■ **TASK**:
Reproduce all the lines exactly as they stand, apart from the pictures.

■ **GIVEN ENTRIES**:
* * * *

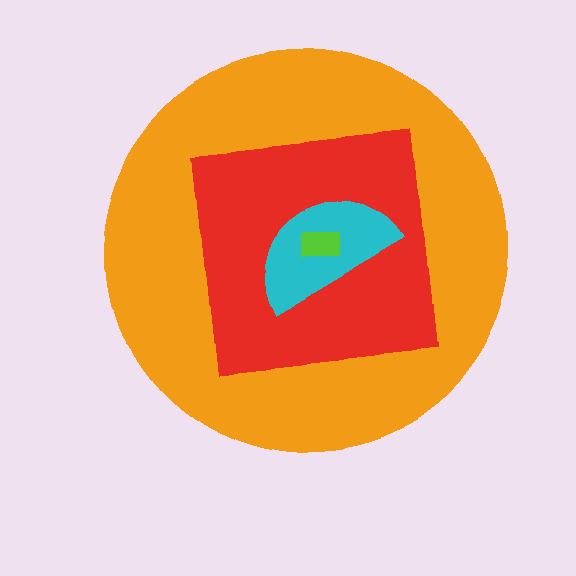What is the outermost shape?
The orange circle.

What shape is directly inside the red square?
The cyan semicircle.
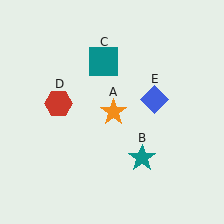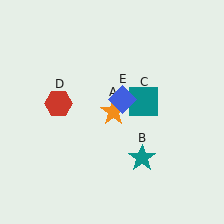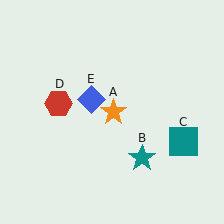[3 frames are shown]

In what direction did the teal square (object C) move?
The teal square (object C) moved down and to the right.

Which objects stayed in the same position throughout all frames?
Orange star (object A) and teal star (object B) and red hexagon (object D) remained stationary.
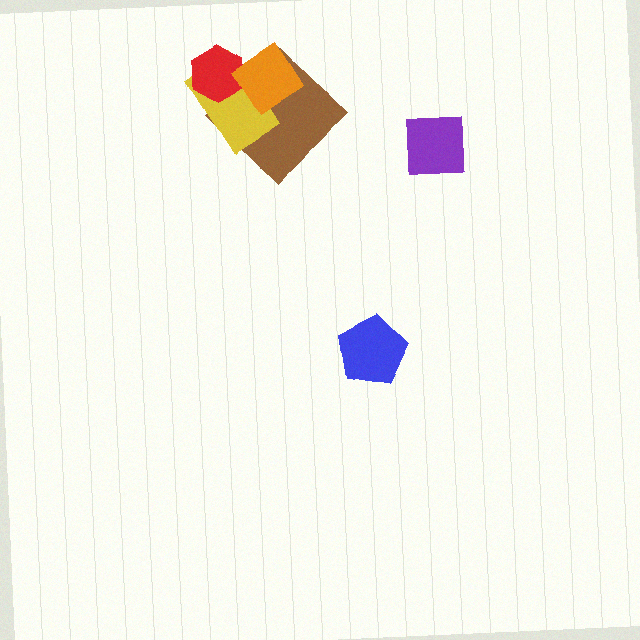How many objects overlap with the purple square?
0 objects overlap with the purple square.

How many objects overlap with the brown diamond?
3 objects overlap with the brown diamond.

* * * *

■ **THE COMPLETED TASK**:
What is the outermost shape?
The orange circle.

What shape is directly inside the red square?
The cyan semicircle.
[3 frames are shown]

In what direction did the teal square (object C) move?
The teal square (object C) moved down and to the right.

Which objects stayed in the same position throughout all frames?
Orange star (object A) and teal star (object B) and red hexagon (object D) remained stationary.
How many objects overlap with the purple square?
0 objects overlap with the purple square.

How many objects overlap with the brown diamond?
3 objects overlap with the brown diamond.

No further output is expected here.